Problem: Could you repeat the records below exactly, leaving out any pictures?

+++ Materials provided

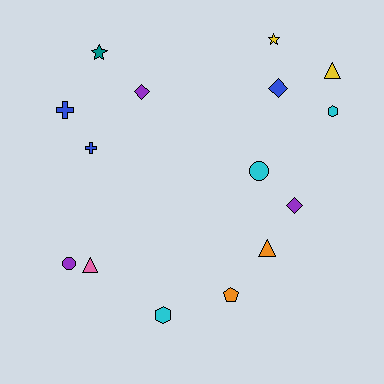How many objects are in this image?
There are 15 objects.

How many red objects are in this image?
There are no red objects.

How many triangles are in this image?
There are 3 triangles.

++++++

Output for this exercise:
How many objects are in this image?
There are 15 objects.

How many red objects are in this image?
There are no red objects.

How many triangles are in this image?
There are 3 triangles.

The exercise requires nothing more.